» PROBLEM DESCRIPTION
Keep the pictures out of the copy and print all the entries below exactly.
----- DATASET EXTRACT
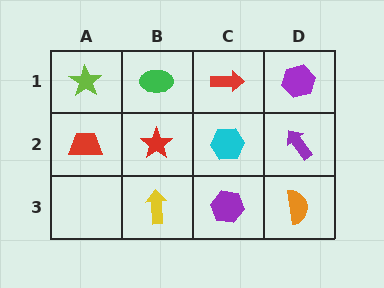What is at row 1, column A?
A lime star.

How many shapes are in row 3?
3 shapes.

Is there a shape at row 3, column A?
No, that cell is empty.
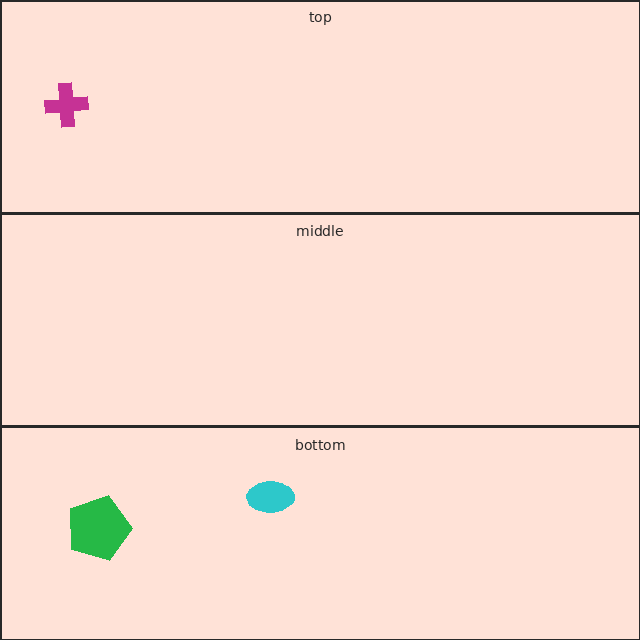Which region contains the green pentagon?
The bottom region.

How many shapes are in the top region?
1.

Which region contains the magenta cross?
The top region.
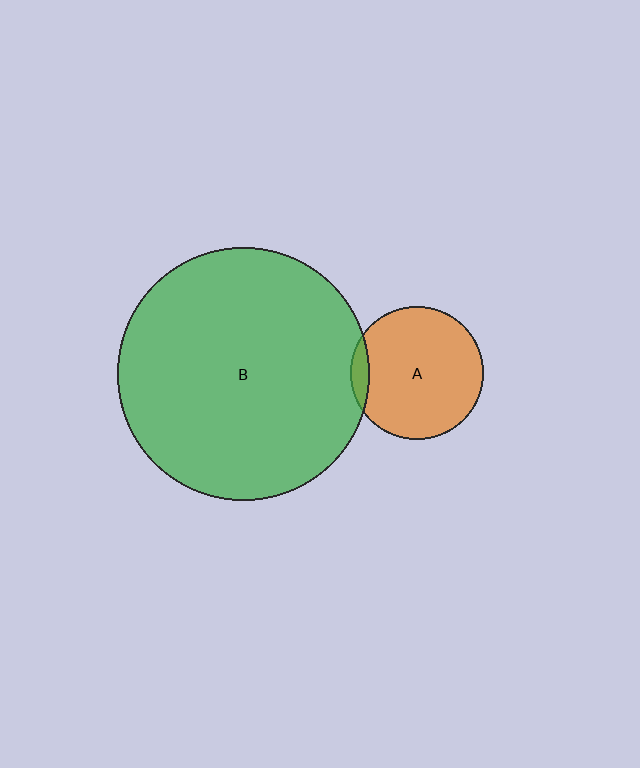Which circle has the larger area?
Circle B (green).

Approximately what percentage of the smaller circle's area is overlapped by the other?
Approximately 5%.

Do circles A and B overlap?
Yes.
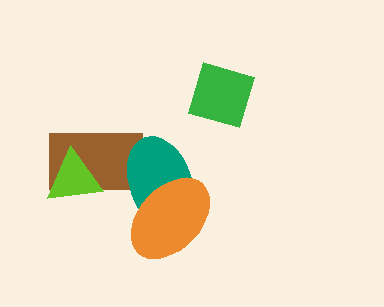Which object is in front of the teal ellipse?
The orange ellipse is in front of the teal ellipse.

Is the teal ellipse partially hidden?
Yes, it is partially covered by another shape.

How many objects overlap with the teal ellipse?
2 objects overlap with the teal ellipse.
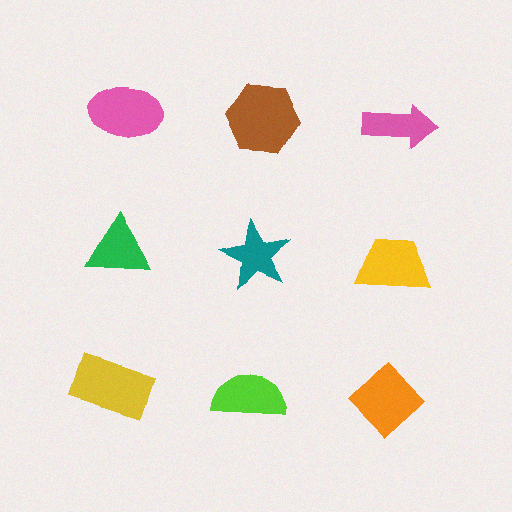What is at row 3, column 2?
A lime semicircle.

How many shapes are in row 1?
3 shapes.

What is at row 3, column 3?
An orange diamond.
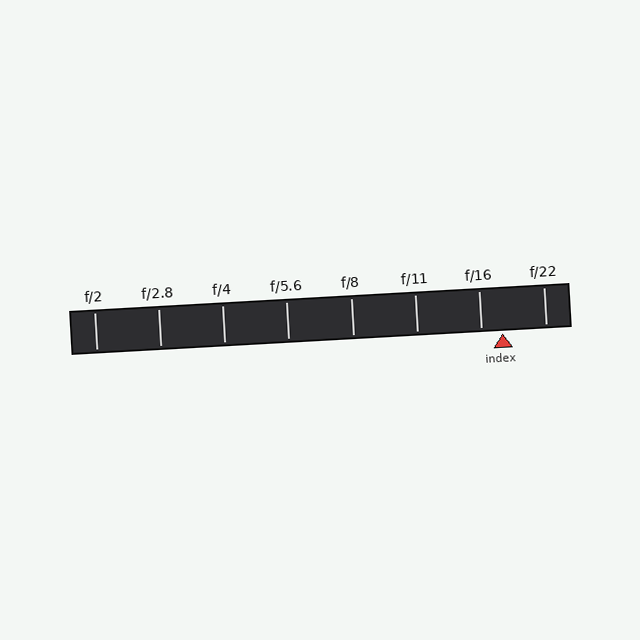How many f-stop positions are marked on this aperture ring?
There are 8 f-stop positions marked.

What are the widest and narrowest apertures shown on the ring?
The widest aperture shown is f/2 and the narrowest is f/22.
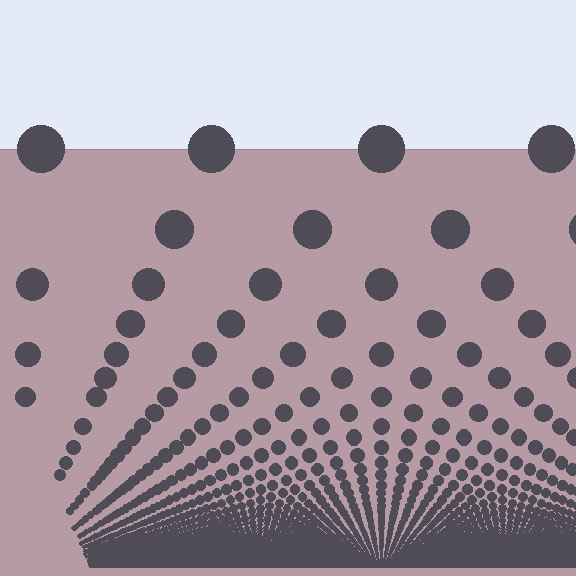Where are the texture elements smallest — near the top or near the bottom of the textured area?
Near the bottom.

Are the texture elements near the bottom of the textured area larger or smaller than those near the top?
Smaller. The gradient is inverted — elements near the bottom are smaller and denser.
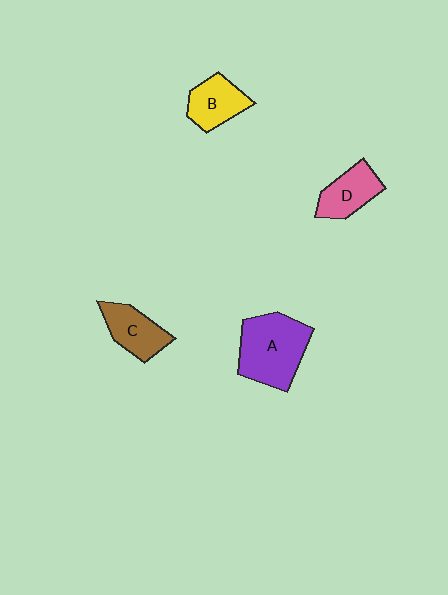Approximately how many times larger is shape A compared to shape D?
Approximately 1.8 times.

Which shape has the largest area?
Shape A (purple).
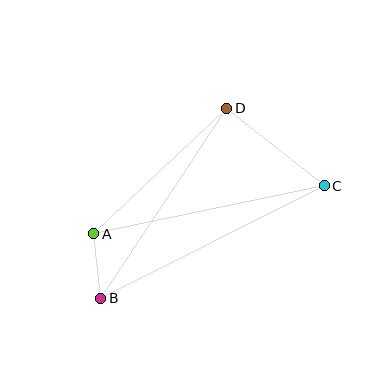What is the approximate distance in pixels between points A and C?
The distance between A and C is approximately 236 pixels.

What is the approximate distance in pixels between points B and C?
The distance between B and C is approximately 250 pixels.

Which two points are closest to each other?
Points A and B are closest to each other.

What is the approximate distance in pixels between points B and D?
The distance between B and D is approximately 228 pixels.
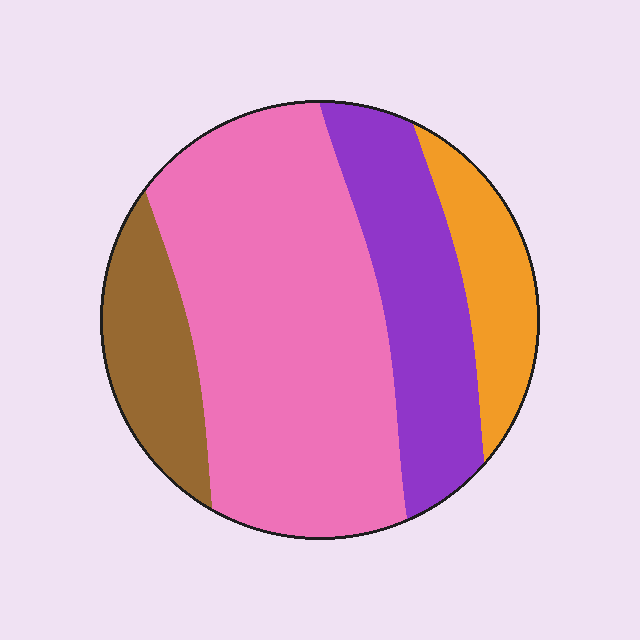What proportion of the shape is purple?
Purple covers 22% of the shape.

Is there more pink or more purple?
Pink.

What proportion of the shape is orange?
Orange covers about 10% of the shape.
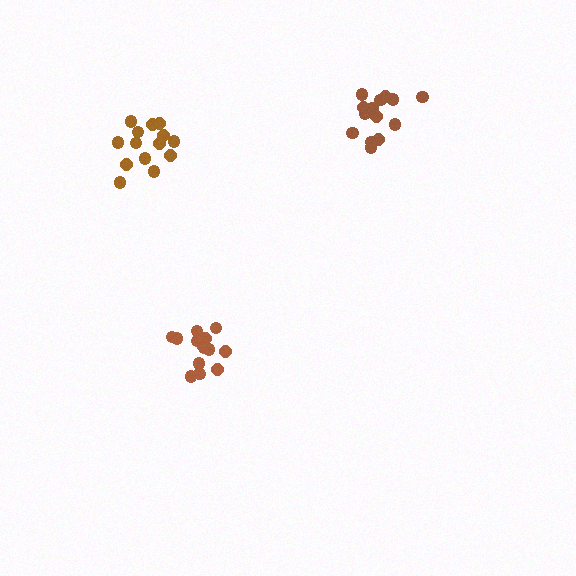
----------
» SOLUTION BELOW
What is at row 1, column A?
A lime star.

How many shapes are in row 3?
3 shapes.

Is there a shape at row 3, column A?
No, that cell is empty.
Which region contains the green pentagon?
The bottom region.

How many shapes are in the top region?
1.

Which region contains the magenta cross?
The top region.
Which circle has the larger area?
Circle B (green).

Approximately what percentage of the smaller circle's area is overlapped by the other?
Approximately 5%.

Do circles A and B overlap?
Yes.
Which object is in front of the teal ellipse?
The orange ellipse is in front of the teal ellipse.

Is the teal ellipse partially hidden?
Yes, it is partially covered by another shape.

How many objects overlap with the teal ellipse?
2 objects overlap with the teal ellipse.
What is at row 3, column 2?
A lime semicircle.

How many shapes are in row 1?
3 shapes.

What is at row 3, column 3?
An orange diamond.
How many f-stop positions are marked on this aperture ring?
There are 8 f-stop positions marked.

What are the widest and narrowest apertures shown on the ring?
The widest aperture shown is f/2 and the narrowest is f/22.
Where are the texture elements smallest — near the top or near the bottom of the textured area?
Near the bottom.

Are the texture elements near the bottom of the textured area larger or smaller than those near the top?
Smaller. The gradient is inverted — elements near the bottom are smaller and denser.
Approximately how many times larger is shape A compared to shape D?
Approximately 1.8 times.

Which shape has the largest area?
Shape A (purple).
What is the approximate distance in pixels between points A and C?
The distance between A and C is approximately 236 pixels.

What is the approximate distance in pixels between points B and C?
The distance between B and C is approximately 250 pixels.

Which two points are closest to each other?
Points A and B are closest to each other.

What is the approximate distance in pixels between points B and D?
The distance between B and D is approximately 228 pixels.
What proportion of the shape is purple?
Purple covers 22% of the shape.

Is there more pink or more purple?
Pink.

What proportion of the shape is orange?
Orange covers about 10% of the shape.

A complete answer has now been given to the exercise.